§ WHAT YOU SHOULD DO
What is needed is an exact copy of the entries, with the pictures excluded.

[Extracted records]

++++++++++

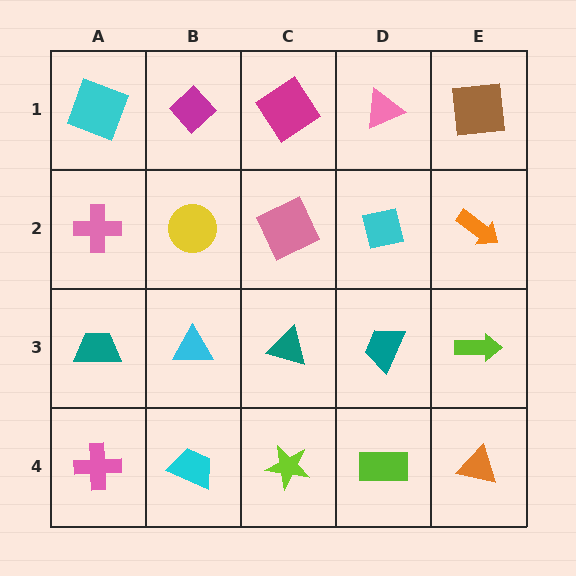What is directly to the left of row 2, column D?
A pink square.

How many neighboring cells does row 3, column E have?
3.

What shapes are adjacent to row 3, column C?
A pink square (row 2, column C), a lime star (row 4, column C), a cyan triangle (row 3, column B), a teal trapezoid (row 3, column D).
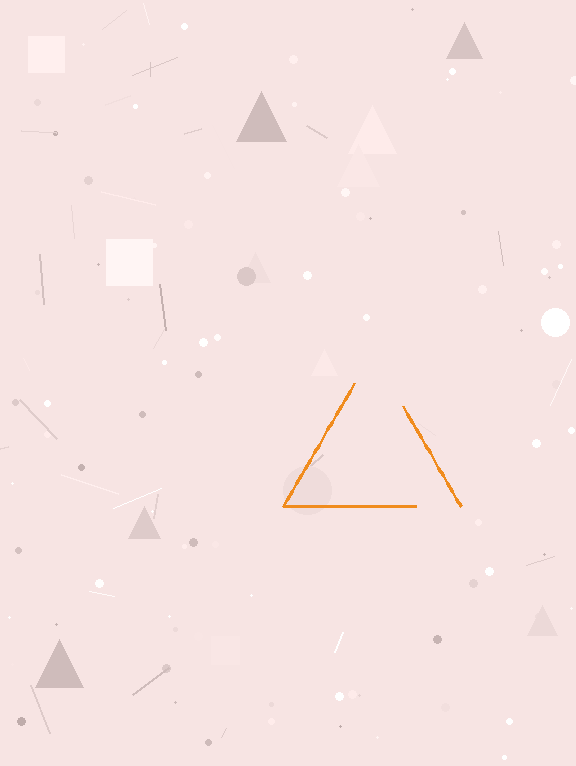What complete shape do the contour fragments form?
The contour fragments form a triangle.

++++++++++

§ RESPONSE AREA
What is directly to the left of row 2, column D?
A pink square.

How many neighboring cells does row 3, column E have?
3.

What shapes are adjacent to row 3, column C?
A pink square (row 2, column C), a lime star (row 4, column C), a cyan triangle (row 3, column B), a teal trapezoid (row 3, column D).
What complete shape do the contour fragments form?
The contour fragments form a triangle.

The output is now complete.